PROBLEM: Could you repeat, exactly as they stand, the lines between the one with "Which color appears most frequently?" and the one with "What is the", inclusive, minus the pictures?

INFORMATION GIVEN:
## Begin
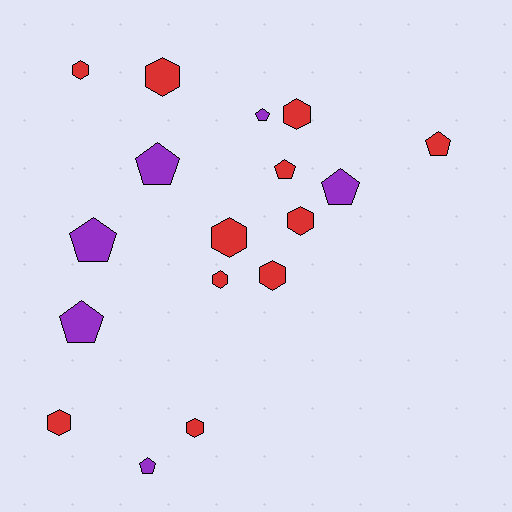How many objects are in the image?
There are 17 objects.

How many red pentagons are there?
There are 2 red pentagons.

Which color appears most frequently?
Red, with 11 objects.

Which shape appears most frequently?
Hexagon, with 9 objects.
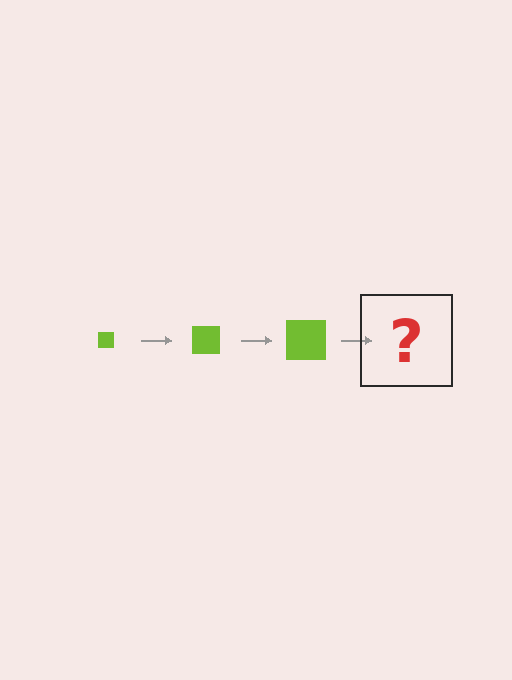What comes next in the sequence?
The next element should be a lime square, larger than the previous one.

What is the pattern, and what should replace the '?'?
## End
## Begin
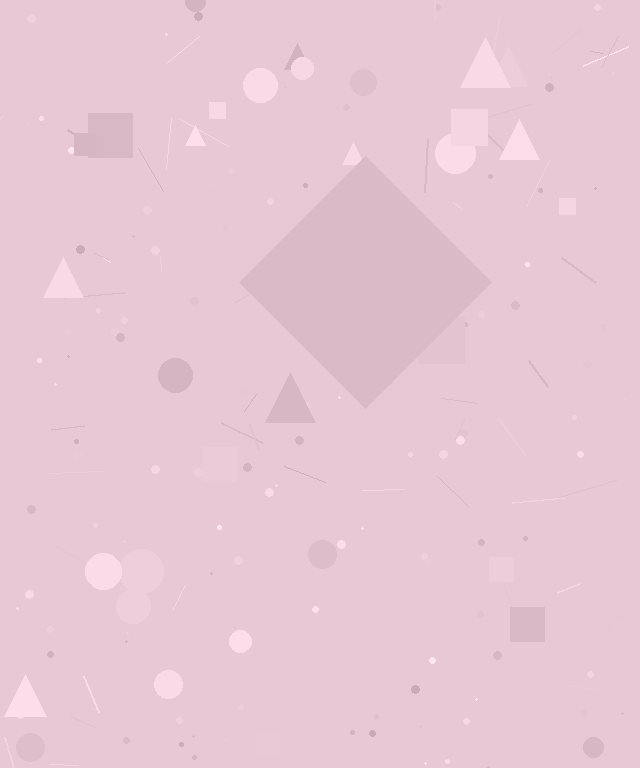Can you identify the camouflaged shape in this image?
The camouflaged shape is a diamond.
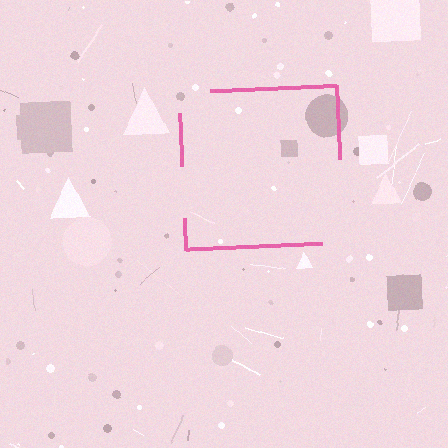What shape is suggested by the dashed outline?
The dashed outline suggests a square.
## End
## Begin
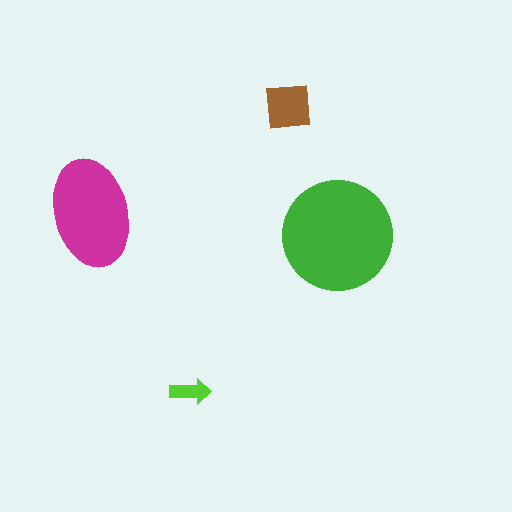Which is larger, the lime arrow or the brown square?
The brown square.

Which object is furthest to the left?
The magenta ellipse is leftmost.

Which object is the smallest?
## End
THE RESPONSE:
Which color appears most frequently?
Red, with 11 objects.

Which shape appears most frequently?
Hexagon, with 9 objects.
What comes next in the sequence?
The next element should be a lime square, larger than the previous one.

What is the pattern, and what should replace the '?'?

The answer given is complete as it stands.